--- START DATA SECTION ---

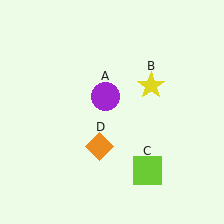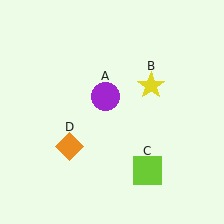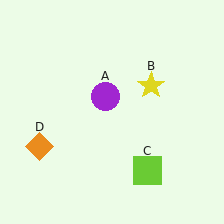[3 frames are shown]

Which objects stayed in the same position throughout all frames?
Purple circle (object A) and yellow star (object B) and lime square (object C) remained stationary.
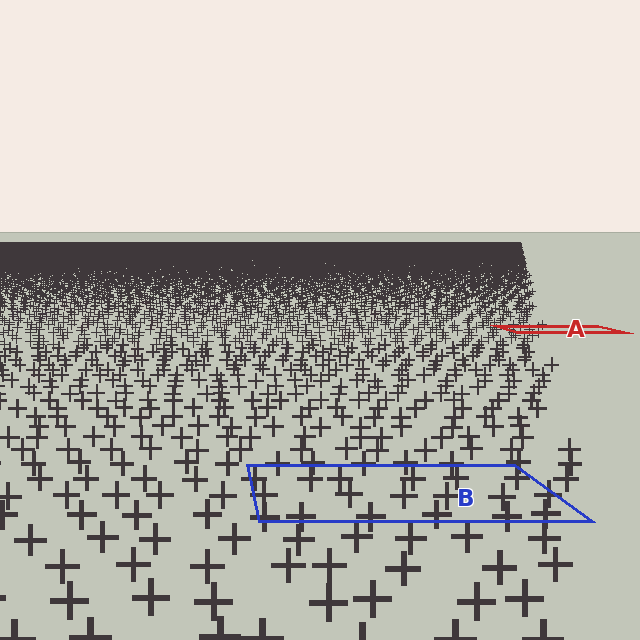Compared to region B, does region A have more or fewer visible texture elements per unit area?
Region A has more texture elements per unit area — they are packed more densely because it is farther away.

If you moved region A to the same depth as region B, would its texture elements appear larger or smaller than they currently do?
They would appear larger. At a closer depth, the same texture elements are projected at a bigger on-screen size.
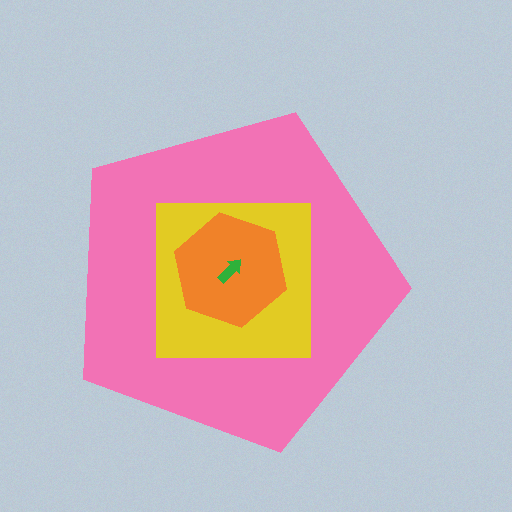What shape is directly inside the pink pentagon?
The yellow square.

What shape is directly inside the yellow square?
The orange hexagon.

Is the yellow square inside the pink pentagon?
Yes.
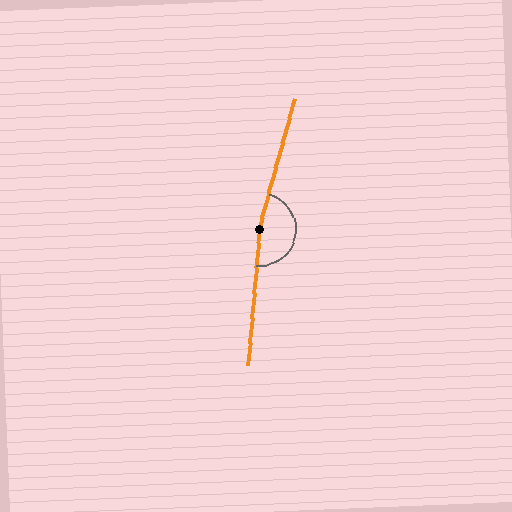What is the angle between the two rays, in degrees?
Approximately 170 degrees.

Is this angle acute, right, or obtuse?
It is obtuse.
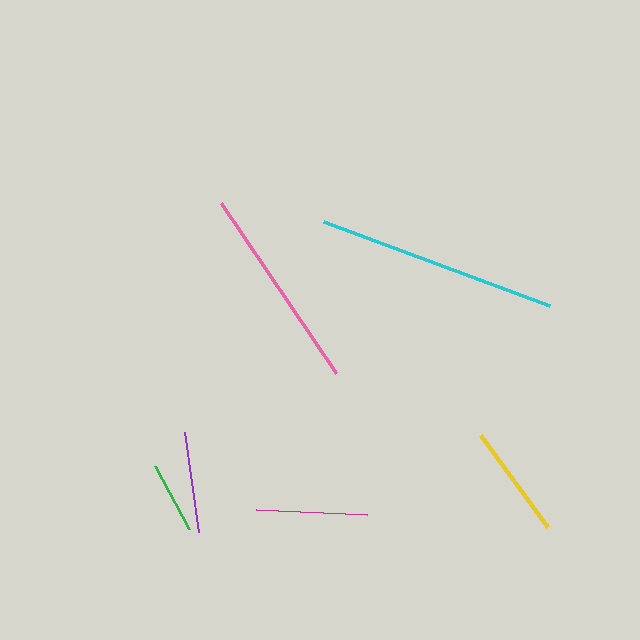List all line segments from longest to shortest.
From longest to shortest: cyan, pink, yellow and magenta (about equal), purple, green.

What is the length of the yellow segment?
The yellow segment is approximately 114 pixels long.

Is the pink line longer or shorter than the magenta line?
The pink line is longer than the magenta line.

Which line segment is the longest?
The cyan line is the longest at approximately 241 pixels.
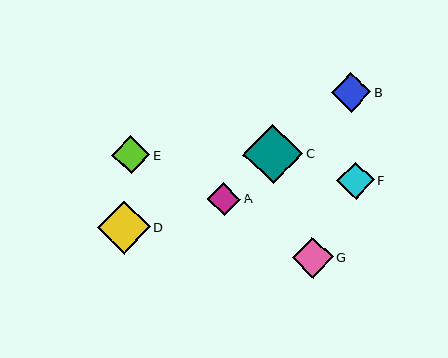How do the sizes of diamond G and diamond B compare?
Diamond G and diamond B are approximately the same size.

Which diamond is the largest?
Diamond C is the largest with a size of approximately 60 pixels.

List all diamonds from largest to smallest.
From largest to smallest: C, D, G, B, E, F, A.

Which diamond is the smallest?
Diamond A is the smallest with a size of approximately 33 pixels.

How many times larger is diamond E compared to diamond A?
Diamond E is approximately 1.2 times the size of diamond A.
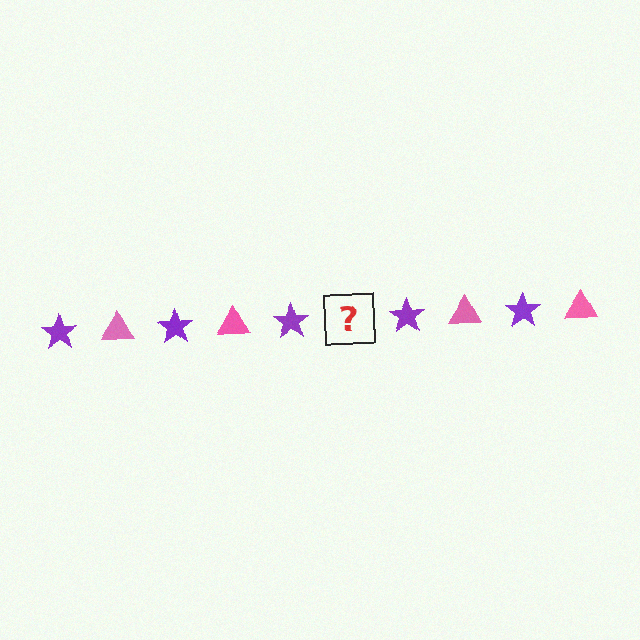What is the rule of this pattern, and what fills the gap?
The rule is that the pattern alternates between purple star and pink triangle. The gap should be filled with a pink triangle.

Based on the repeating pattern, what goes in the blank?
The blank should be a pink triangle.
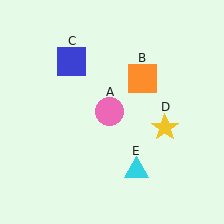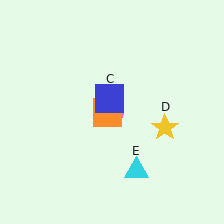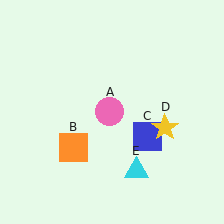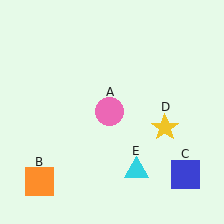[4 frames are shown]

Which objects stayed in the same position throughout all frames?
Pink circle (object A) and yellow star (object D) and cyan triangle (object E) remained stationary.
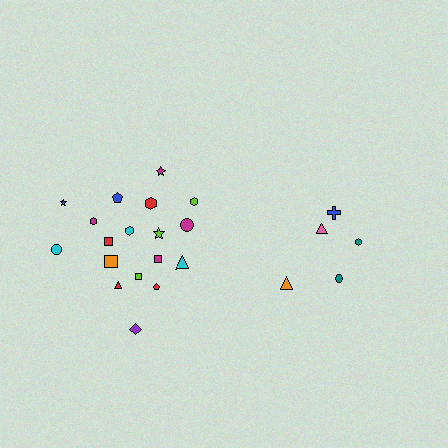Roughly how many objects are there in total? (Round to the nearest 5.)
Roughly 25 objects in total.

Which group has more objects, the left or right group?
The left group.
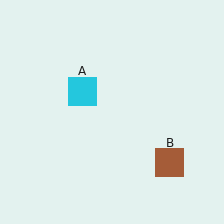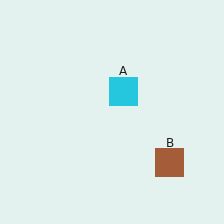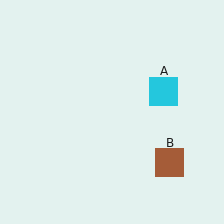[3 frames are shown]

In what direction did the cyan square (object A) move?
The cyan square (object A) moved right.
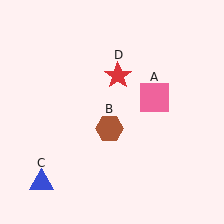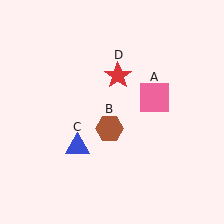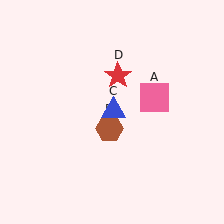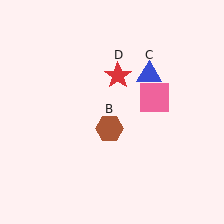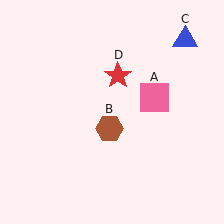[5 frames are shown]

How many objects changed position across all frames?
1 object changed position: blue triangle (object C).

--- END DATA SECTION ---

CHALLENGE
In the copy, include no pictures; restate the listing above exactly.

RESPONSE TO THIS EXERCISE
[3 frames are shown]

Which objects stayed in the same position throughout all frames?
Purple circle (object A) and yellow star (object B) and lime square (object C) remained stationary.
Compared to region B, does region A have more or fewer visible texture elements per unit area?
Region A has more texture elements per unit area — they are packed more densely because it is farther away.

If you moved region A to the same depth as region B, would its texture elements appear larger or smaller than they currently do?
They would appear larger. At a closer depth, the same texture elements are projected at a bigger on-screen size.
What shape is directly inside the pink pentagon?
The yellow square.

What shape is directly inside the yellow square?
The orange hexagon.

Is the yellow square inside the pink pentagon?
Yes.
What is the angle between the two rays, in degrees?
Approximately 170 degrees.

Is this angle acute, right, or obtuse?
It is obtuse.
List all line segments from longest to shortest.
From longest to shortest: cyan, pink, yellow and magenta (about equal), purple, green.

What is the length of the yellow segment?
The yellow segment is approximately 114 pixels long.

Is the pink line longer or shorter than the magenta line?
The pink line is longer than the magenta line.

Which line segment is the longest?
The cyan line is the longest at approximately 241 pixels.
How do the sizes of diamond G and diamond B compare?
Diamond G and diamond B are approximately the same size.

Which diamond is the largest?
Diamond C is the largest with a size of approximately 60 pixels.

List all diamonds from largest to smallest.
From largest to smallest: C, D, G, B, E, F, A.

Which diamond is the smallest?
Diamond A is the smallest with a size of approximately 33 pixels.

How many times larger is diamond E compared to diamond A?
Diamond E is approximately 1.2 times the size of diamond A.
What is the rule of this pattern, and what fills the gap?
The rule is that the pattern alternates between purple star and pink triangle. The gap should be filled with a pink triangle.

Based on the repeating pattern, what goes in the blank?
The blank should be a pink triangle.
[4 frames are shown]

Which objects stayed in the same position throughout all frames?
Pink circle (object A) and yellow star (object D) and cyan triangle (object E) remained stationary.
Roughly how many objects are there in total? (Round to the nearest 5.)
Roughly 25 objects in total.

Which group has more objects, the left or right group?
The left group.
[3 frames are shown]

In what direction did the cyan square (object A) move?
The cyan square (object A) moved right.
[5 frames are shown]

How many objects changed position across all frames?
1 object changed position: blue triangle (object C).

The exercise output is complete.